Give back exactly the lines from the one holding "What shape and color is the object in front?" to the bottom of the material, both included, and nothing more. No pictures.

+++ Working data +++

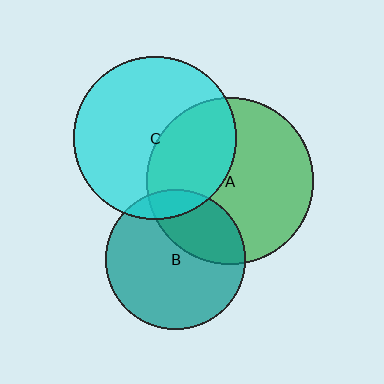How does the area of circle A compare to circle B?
Approximately 1.4 times.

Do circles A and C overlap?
Yes.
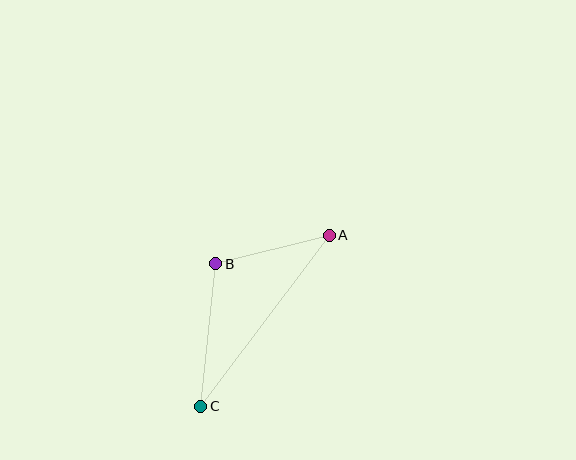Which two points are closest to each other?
Points A and B are closest to each other.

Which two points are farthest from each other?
Points A and C are farthest from each other.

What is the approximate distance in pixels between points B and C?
The distance between B and C is approximately 143 pixels.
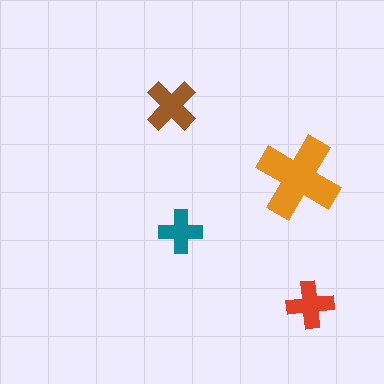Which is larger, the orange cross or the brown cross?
The orange one.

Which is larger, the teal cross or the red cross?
The red one.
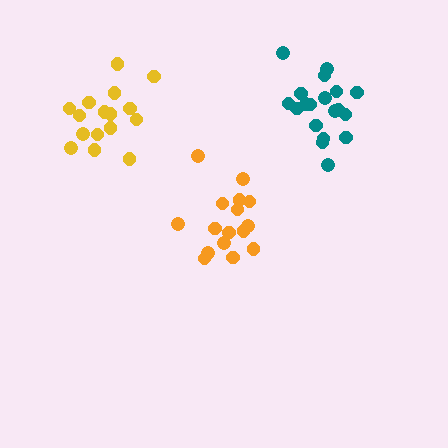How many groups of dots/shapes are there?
There are 3 groups.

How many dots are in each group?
Group 1: 16 dots, Group 2: 16 dots, Group 3: 19 dots (51 total).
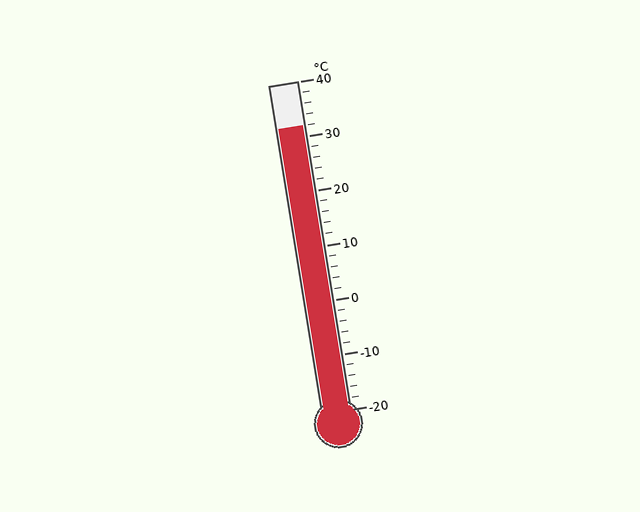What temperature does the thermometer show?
The thermometer shows approximately 32°C.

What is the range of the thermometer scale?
The thermometer scale ranges from -20°C to 40°C.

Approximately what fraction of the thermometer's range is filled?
The thermometer is filled to approximately 85% of its range.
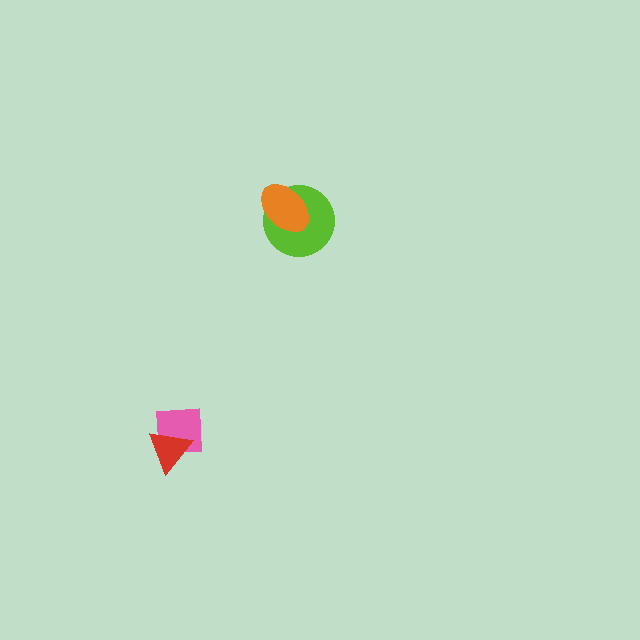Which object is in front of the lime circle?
The orange ellipse is in front of the lime circle.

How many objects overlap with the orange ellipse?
1 object overlaps with the orange ellipse.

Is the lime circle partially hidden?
Yes, it is partially covered by another shape.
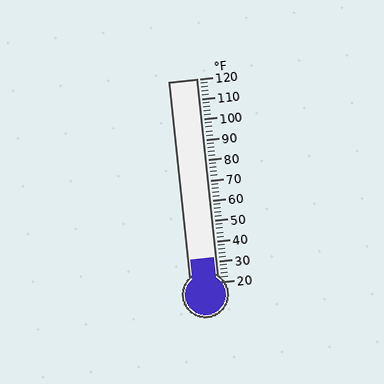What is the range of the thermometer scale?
The thermometer scale ranges from 20°F to 120°F.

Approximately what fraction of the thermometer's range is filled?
The thermometer is filled to approximately 10% of its range.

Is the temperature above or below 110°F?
The temperature is below 110°F.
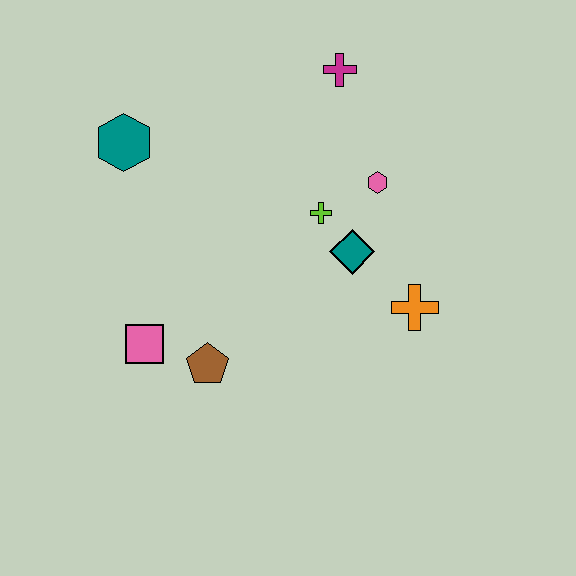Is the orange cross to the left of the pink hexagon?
No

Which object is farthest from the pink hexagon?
The pink square is farthest from the pink hexagon.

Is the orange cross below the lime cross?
Yes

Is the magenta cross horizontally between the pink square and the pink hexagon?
Yes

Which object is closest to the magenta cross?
The pink hexagon is closest to the magenta cross.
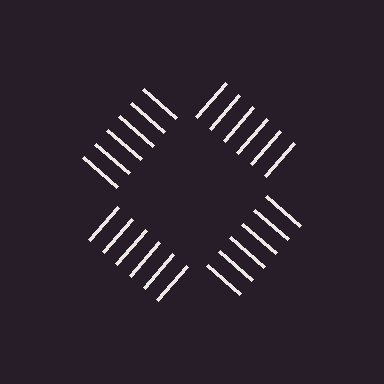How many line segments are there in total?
24 — 6 along each of the 4 edges.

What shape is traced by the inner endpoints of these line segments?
An illusory square — the line segments terminate on its edges but no continuous stroke is drawn.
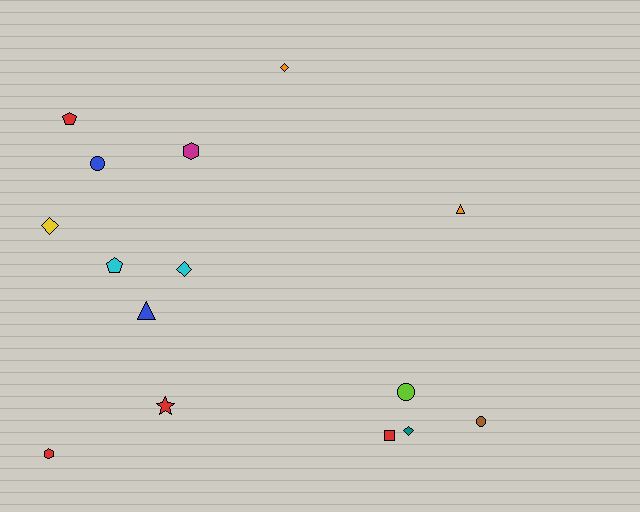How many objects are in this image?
There are 15 objects.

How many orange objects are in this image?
There are 2 orange objects.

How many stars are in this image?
There is 1 star.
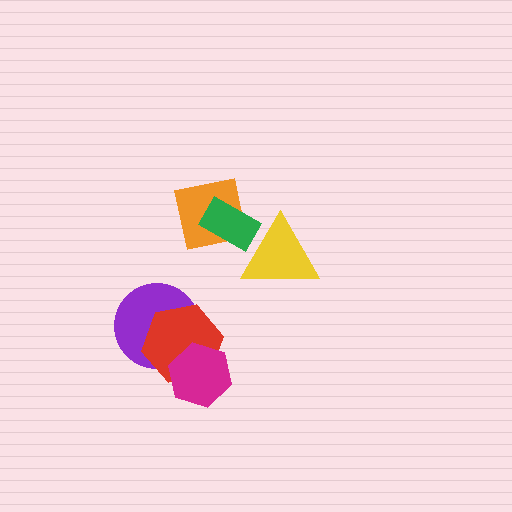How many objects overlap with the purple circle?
2 objects overlap with the purple circle.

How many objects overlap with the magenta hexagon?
2 objects overlap with the magenta hexagon.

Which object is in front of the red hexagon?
The magenta hexagon is in front of the red hexagon.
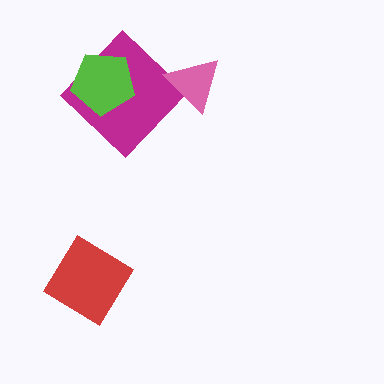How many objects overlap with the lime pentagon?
1 object overlaps with the lime pentagon.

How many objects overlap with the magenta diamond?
2 objects overlap with the magenta diamond.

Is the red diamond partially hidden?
No, no other shape covers it.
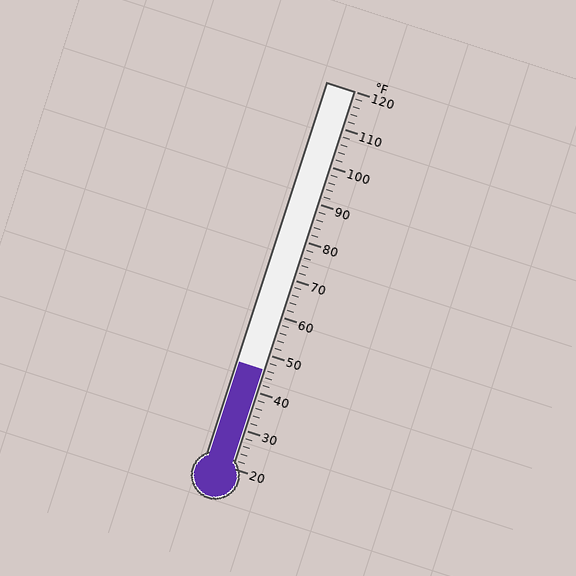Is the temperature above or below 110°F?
The temperature is below 110°F.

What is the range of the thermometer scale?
The thermometer scale ranges from 20°F to 120°F.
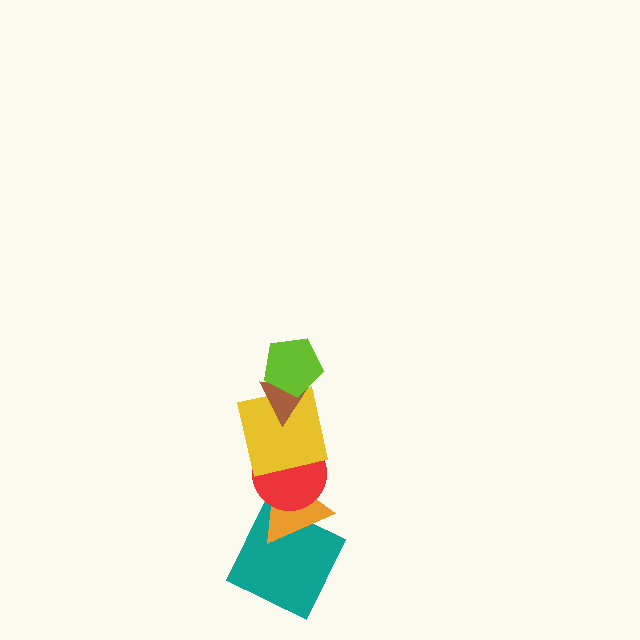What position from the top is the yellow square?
The yellow square is 3rd from the top.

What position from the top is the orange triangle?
The orange triangle is 5th from the top.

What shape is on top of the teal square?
The orange triangle is on top of the teal square.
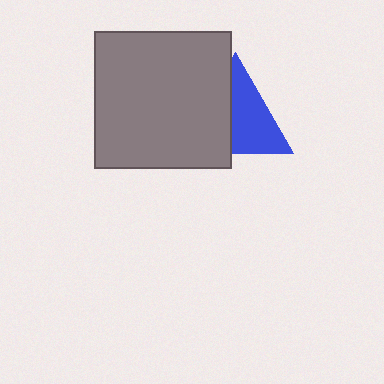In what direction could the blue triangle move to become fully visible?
The blue triangle could move right. That would shift it out from behind the gray square entirely.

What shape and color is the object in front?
The object in front is a gray square.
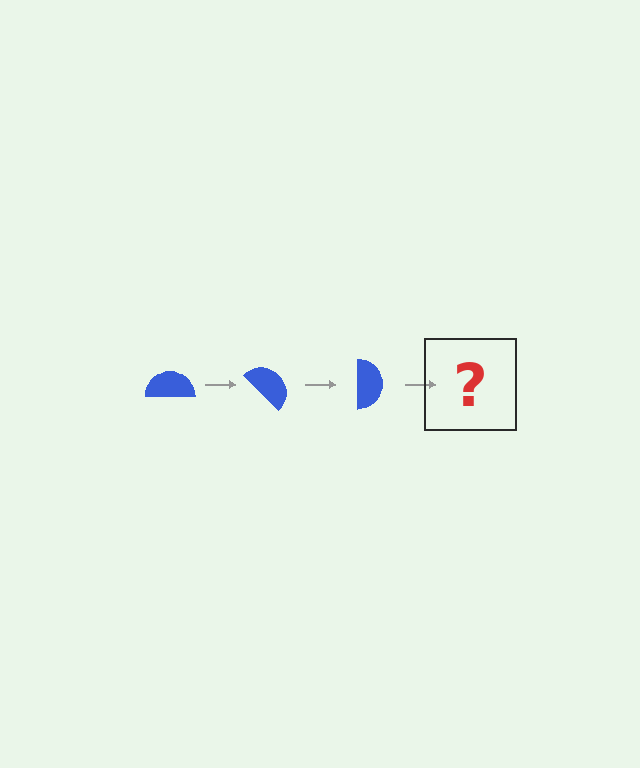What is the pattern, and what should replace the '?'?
The pattern is that the semicircle rotates 45 degrees clockwise each step. The '?' should be a blue semicircle rotated 135 degrees clockwise.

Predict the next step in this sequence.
The next step is a blue semicircle rotated 135 degrees clockwise.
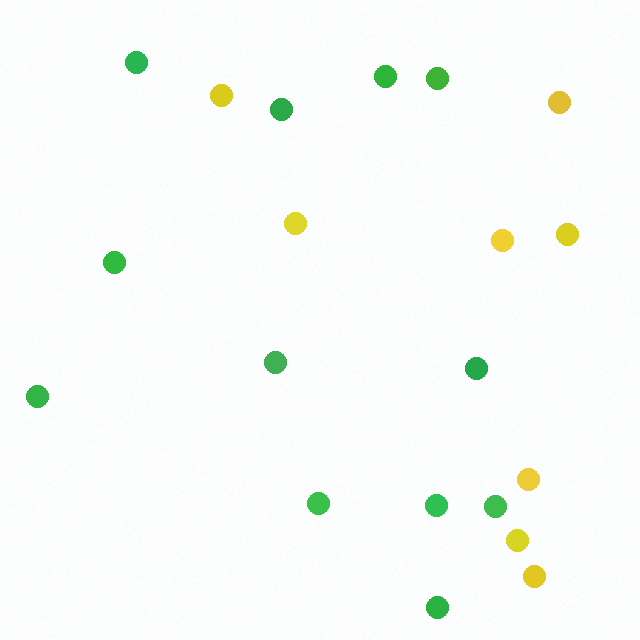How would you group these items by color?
There are 2 groups: one group of yellow circles (8) and one group of green circles (12).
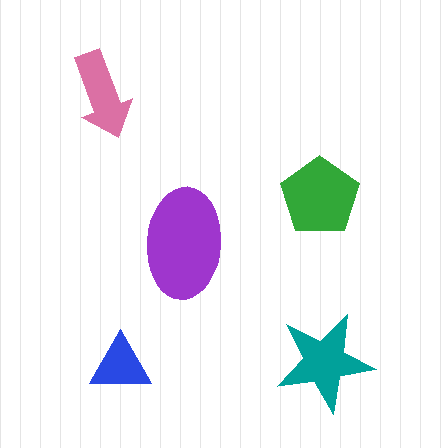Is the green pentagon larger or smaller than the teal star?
Larger.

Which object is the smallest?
The blue triangle.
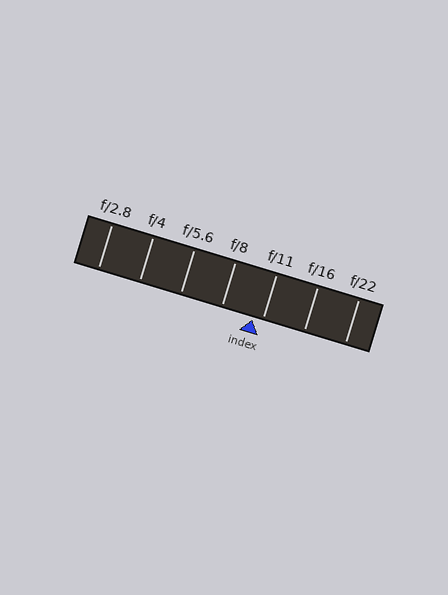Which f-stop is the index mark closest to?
The index mark is closest to f/11.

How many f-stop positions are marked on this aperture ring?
There are 7 f-stop positions marked.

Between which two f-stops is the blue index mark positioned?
The index mark is between f/8 and f/11.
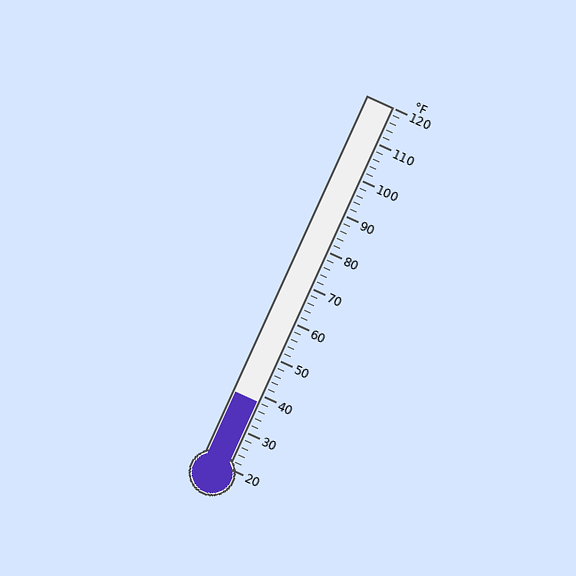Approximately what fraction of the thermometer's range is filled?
The thermometer is filled to approximately 20% of its range.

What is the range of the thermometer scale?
The thermometer scale ranges from 20°F to 120°F.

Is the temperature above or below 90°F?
The temperature is below 90°F.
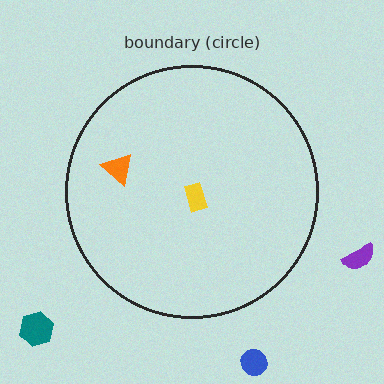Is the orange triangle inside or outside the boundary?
Inside.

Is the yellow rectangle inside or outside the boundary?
Inside.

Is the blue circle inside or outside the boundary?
Outside.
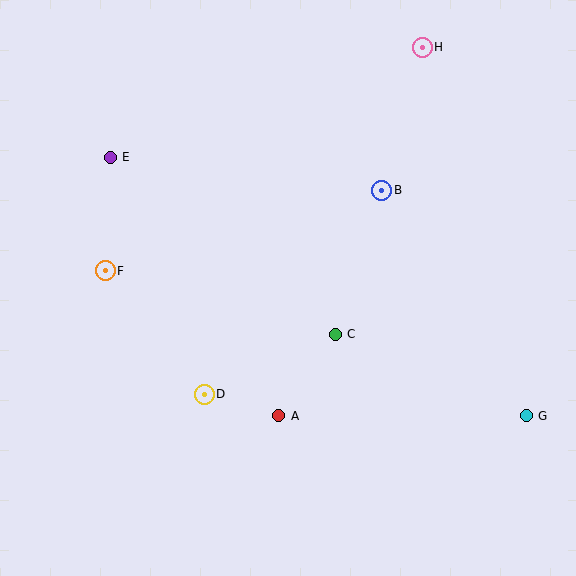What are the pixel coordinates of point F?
Point F is at (105, 271).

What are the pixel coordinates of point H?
Point H is at (422, 47).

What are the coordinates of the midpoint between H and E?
The midpoint between H and E is at (266, 102).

+++

[Response]:
What shape and color is the object in front?
The object in front is a gray square.
What is the pattern, and what should replace the '?'?
The pattern is that the semicircle rotates 45 degrees clockwise each step. The '?' should be a blue semicircle rotated 135 degrees clockwise.

Predict the next step in this sequence.
The next step is a blue semicircle rotated 135 degrees clockwise.
How would you group these items by color?
There are 2 groups: one group of yellow circles (8) and one group of green circles (12).
Is the green pentagon larger or smaller than the teal star?
Larger.

Which object is the smallest?
The blue triangle.
Which f-stop is the index mark closest to?
The index mark is closest to f/11.

How many f-stop positions are marked on this aperture ring?
There are 7 f-stop positions marked.

Between which two f-stops is the blue index mark positioned?
The index mark is between f/8 and f/11.
Approximately what fraction of the thermometer's range is filled?
The thermometer is filled to approximately 20% of its range.

What is the range of the thermometer scale?
The thermometer scale ranges from 20°F to 120°F.

Is the temperature above or below 90°F?
The temperature is below 90°F.
Is the orange triangle inside or outside the boundary?
Inside.

Is the yellow rectangle inside or outside the boundary?
Inside.

Is the blue circle inside or outside the boundary?
Outside.
What are the pixel coordinates of point F?
Point F is at (105, 271).

What are the pixel coordinates of point H?
Point H is at (422, 47).

What are the coordinates of the midpoint between H and E?
The midpoint between H and E is at (266, 102).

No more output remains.